=== Task instructions ===
Every record that follows should be printed verbatim.

=== Data supplied ===
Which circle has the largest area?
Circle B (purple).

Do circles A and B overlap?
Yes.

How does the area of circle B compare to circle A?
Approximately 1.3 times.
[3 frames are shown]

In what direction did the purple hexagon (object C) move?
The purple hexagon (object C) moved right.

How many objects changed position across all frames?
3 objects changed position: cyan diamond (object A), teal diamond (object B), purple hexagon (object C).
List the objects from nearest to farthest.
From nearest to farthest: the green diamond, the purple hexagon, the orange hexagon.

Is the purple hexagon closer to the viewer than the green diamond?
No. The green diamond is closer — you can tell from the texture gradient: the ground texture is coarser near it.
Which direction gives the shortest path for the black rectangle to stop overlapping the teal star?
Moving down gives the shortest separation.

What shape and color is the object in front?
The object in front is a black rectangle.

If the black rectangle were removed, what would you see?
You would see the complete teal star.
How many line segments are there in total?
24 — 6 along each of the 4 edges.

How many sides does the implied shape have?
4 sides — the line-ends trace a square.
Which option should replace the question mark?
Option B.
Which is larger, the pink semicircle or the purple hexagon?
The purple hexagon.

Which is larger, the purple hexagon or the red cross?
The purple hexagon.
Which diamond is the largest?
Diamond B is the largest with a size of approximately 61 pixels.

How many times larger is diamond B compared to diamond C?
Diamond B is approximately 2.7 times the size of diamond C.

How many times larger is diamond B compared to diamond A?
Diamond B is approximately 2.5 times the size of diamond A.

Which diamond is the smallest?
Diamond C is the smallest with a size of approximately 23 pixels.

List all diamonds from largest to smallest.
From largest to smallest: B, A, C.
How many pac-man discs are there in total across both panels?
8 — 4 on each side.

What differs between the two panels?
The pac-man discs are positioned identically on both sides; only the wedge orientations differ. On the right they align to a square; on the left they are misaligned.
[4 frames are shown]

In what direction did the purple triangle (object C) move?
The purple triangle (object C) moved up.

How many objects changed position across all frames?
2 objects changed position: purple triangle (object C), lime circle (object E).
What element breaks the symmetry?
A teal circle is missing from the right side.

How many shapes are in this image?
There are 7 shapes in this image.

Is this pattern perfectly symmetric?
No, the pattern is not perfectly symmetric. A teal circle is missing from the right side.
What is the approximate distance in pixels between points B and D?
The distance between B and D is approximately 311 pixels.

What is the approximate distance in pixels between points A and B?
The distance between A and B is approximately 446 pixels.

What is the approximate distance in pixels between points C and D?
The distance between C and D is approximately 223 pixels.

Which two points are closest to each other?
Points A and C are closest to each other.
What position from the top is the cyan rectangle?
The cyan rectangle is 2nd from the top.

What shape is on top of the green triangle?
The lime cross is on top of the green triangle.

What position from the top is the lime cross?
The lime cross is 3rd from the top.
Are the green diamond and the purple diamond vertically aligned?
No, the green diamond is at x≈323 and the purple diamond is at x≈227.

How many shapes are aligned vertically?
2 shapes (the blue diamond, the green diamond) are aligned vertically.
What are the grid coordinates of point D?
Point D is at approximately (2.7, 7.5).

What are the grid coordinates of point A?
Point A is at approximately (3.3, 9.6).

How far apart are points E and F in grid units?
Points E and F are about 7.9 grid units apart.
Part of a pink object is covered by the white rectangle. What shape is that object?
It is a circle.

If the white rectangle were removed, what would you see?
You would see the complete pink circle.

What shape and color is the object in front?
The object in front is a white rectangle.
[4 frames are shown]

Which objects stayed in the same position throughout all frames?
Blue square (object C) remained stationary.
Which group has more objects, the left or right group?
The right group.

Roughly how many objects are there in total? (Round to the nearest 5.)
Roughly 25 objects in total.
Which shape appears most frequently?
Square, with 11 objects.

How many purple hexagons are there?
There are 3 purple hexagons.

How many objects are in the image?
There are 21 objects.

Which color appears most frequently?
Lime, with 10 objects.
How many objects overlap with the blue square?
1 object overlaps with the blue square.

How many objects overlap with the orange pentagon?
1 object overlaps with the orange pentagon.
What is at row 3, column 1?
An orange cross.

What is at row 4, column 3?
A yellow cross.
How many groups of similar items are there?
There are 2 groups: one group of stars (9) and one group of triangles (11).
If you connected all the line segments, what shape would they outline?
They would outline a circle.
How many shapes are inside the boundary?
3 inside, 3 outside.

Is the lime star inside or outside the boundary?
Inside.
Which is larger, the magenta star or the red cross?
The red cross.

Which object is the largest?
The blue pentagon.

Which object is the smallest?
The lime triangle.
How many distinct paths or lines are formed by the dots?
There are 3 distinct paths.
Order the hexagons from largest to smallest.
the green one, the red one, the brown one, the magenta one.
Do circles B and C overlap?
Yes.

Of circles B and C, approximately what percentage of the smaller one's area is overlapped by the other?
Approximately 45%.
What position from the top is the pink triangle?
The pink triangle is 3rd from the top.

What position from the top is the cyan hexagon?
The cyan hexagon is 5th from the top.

=== Answer for this exercise ===
Which circle has the largest area?
Circle B (purple).

Do circles A and B overlap?
Yes.

How does the area of circle B compare to circle A?
Approximately 1.3 times.
[3 frames are shown]

In what direction did the purple hexagon (object C) move?
The purple hexagon (object C) moved right.

How many objects changed position across all frames?
3 objects changed position: cyan diamond (object A), teal diamond (object B), purple hexagon (object C).
List the objects from nearest to farthest.
From nearest to farthest: the green diamond, the purple hexagon, the orange hexagon.

Is the purple hexagon closer to the viewer than the green diamond?
No. The green diamond is closer — you can tell from the texture gradient: the ground texture is coarser near it.
Which direction gives the shortest path for the black rectangle to stop overlapping the teal star?
Moving down gives the shortest separation.

What shape and color is the object in front?
The object in front is a black rectangle.

If the black rectangle were removed, what would you see?
You would see the complete teal star.
How many line segments are there in total?
24 — 6 along each of the 4 edges.

How many sides does the implied shape have?
4 sides — the line-ends trace a square.
Which option should replace the question mark?
Option B.
Which is larger, the pink semicircle or the purple hexagon?
The purple hexagon.

Which is larger, the purple hexagon or the red cross?
The purple hexagon.
Which diamond is the largest?
Diamond B is the largest with a size of approximately 61 pixels.

How many times larger is diamond B compared to diamond C?
Diamond B is approximately 2.7 times the size of diamond C.

How many times larger is diamond B compared to diamond A?
Diamond B is approximately 2.5 times the size of diamond A.

Which diamond is the smallest?
Diamond C is the smallest with a size of approximately 23 pixels.

List all diamonds from largest to smallest.
From largest to smallest: B, A, C.
How many pac-man discs are there in total across both panels?
8 — 4 on each side.

What differs between the two panels?
The pac-man discs are positioned identically on both sides; only the wedge orientations differ. On the right they align to a square; on the left they are misaligned.
[4 frames are shown]

In what direction did the purple triangle (object C) move?
The purple triangle (object C) moved up.

How many objects changed position across all frames?
2 objects changed position: purple triangle (object C), lime circle (object E).
What element breaks the symmetry?
A teal circle is missing from the right side.

How many shapes are in this image?
There are 7 shapes in this image.

Is this pattern perfectly symmetric?
No, the pattern is not perfectly symmetric. A teal circle is missing from the right side.
What is the approximate distance in pixels between points B and D?
The distance between B and D is approximately 311 pixels.

What is the approximate distance in pixels between points A and B?
The distance between A and B is approximately 446 pixels.

What is the approximate distance in pixels between points C and D?
The distance between C and D is approximately 223 pixels.

Which two points are closest to each other?
Points A and C are closest to each other.
What position from the top is the cyan rectangle?
The cyan rectangle is 2nd from the top.

What shape is on top of the green triangle?
The lime cross is on top of the green triangle.

What position from the top is the lime cross?
The lime cross is 3rd from the top.
Are the green diamond and the purple diamond vertically aligned?
No, the green diamond is at x≈323 and the purple diamond is at x≈227.

How many shapes are aligned vertically?
2 shapes (the blue diamond, the green diamond) are aligned vertically.
What are the grid coordinates of point D?
Point D is at approximately (2.7, 7.5).

What are the grid coordinates of point A?
Point A is at approximately (3.3, 9.6).

How far apart are points E and F in grid units?
Points E and F are about 7.9 grid units apart.
Part of a pink object is covered by the white rectangle. What shape is that object?
It is a circle.

If the white rectangle were removed, what would you see?
You would see the complete pink circle.

What shape and color is the object in front?
The object in front is a white rectangle.
[4 frames are shown]

Which objects stayed in the same position throughout all frames?
Blue square (object C) remained stationary.
Which group has more objects, the left or right group?
The right group.

Roughly how many objects are there in total? (Round to the nearest 5.)
Roughly 25 objects in total.
Which shape appears most frequently?
Square, with 11 objects.

How many purple hexagons are there?
There are 3 purple hexagons.

How many objects are in the image?
There are 21 objects.

Which color appears most frequently?
Lime, with 10 objects.
How many objects overlap with the blue square?
1 object overlaps with the blue square.

How many objects overlap with the orange pentagon?
1 object overlaps with the orange pentagon.
What is at row 3, column 1?
An orange cross.

What is at row 4, column 3?
A yellow cross.
How many groups of similar items are there?
There are 2 groups: one group of stars (9) and one group of triangles (11).
If you connected all the line segments, what shape would they outline?
They would outline a circle.
How many shapes are inside the boundary?
3 inside, 3 outside.

Is the lime star inside or outside the boundary?
Inside.
Which is larger, the magenta star or the red cross?
The red cross.

Which object is the largest?
The blue pentagon.

Which object is the smallest?
The lime triangle.
How many distinct paths or lines are formed by the dots?
There are 3 distinct paths.
Order the hexagons from largest to smallest.
the green one, the red one, the brown one, the magenta one.
Do circles B and C overlap?
Yes.

Of circles B and C, approximately what percentage of the smaller one's area is overlapped by the other?
Approximately 45%.
What position from the top is the pink triangle?
The pink triangle is 3rd from the top.

What position from the top is the cyan hexagon?
The cyan hexagon is 5th from the top.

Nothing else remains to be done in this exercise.